Dataset rows concerning shapes:
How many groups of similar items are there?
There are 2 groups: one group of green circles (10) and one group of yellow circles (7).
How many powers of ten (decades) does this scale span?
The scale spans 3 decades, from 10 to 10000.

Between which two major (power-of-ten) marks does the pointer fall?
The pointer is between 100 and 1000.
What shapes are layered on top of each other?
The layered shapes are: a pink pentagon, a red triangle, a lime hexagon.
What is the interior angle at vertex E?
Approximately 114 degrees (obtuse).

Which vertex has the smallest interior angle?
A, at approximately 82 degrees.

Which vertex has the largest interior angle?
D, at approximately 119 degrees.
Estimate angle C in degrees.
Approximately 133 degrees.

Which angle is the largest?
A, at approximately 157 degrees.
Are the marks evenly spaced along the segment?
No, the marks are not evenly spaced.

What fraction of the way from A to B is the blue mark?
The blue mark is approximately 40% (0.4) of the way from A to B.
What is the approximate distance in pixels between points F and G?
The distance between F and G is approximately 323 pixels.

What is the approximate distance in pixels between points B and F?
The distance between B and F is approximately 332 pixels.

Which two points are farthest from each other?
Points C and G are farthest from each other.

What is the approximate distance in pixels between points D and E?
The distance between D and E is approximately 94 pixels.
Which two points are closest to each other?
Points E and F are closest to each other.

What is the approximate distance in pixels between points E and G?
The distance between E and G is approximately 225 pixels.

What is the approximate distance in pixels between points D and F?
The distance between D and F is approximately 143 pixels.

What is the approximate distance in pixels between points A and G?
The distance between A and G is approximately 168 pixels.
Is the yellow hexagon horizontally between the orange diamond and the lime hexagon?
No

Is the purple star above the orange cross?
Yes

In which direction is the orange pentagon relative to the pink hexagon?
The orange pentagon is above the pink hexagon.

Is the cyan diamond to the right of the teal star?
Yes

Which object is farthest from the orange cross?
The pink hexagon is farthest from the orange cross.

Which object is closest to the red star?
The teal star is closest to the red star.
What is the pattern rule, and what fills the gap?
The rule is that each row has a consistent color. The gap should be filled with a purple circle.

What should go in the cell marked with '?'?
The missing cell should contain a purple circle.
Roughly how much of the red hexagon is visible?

DO THIS –
Reproduce the material exactly, with every line intact.

SOLUTION TO THIS EXERCISE –
How many groups of similar items are there?
There are 2 groups: one group of green circles (10) and one group of yellow circles (7).
How many powers of ten (decades) does this scale span?
The scale spans 3 decades, from 10 to 10000.

Between which two major (power-of-ten) marks does the pointer fall?
The pointer is between 100 and 1000.
What shapes are layered on top of each other?
The layered shapes are: a pink pentagon, a red triangle, a lime hexagon.
What is the interior angle at vertex E?
Approximately 114 degrees (obtuse).

Which vertex has the smallest interior angle?
A, at approximately 82 degrees.

Which vertex has the largest interior angle?
D, at approximately 119 degrees.
Estimate angle C in degrees.
Approximately 133 degrees.

Which angle is the largest?
A, at approximately 157 degrees.
Are the marks evenly spaced along the segment?
No, the marks are not evenly spaced.

What fraction of the way from A to B is the blue mark?
The blue mark is approximately 40% (0.4) of the way from A to B.
What is the approximate distance in pixels between points F and G?
The distance between F and G is approximately 323 pixels.

What is the approximate distance in pixels between points B and F?
The distance between B and F is approximately 332 pixels.

Which two points are farthest from each other?
Points C and G are farthest from each other.

What is the approximate distance in pixels between points D and E?
The distance between D and E is approximately 94 pixels.
Which two points are closest to each other?
Points E and F are closest to each other.

What is the approximate distance in pixels between points E and G?
The distance between E and G is approximately 225 pixels.

What is the approximate distance in pixels between points D and F?
The distance between D and F is approximately 143 pixels.

What is the approximate distance in pixels between points A and G?
The distance between A and G is approximately 168 pixels.
Is the yellow hexagon horizontally between the orange diamond and the lime hexagon?
No

Is the purple star above the orange cross?
Yes

In which direction is the orange pentagon relative to the pink hexagon?
The orange pentagon is above the pink hexagon.

Is the cyan diamond to the right of the teal star?
Yes

Which object is farthest from the orange cross?
The pink hexagon is farthest from the orange cross.

Which object is closest to the red star?
The teal star is closest to the red star.
What is the pattern rule, and what fills the gap?
The rule is that each row has a consistent color. The gap should be filled with a purple circle.

What should go in the cell marked with '?'?
The missing cell should contain a purple circle.
Roughly how much of the red hexagon is visible?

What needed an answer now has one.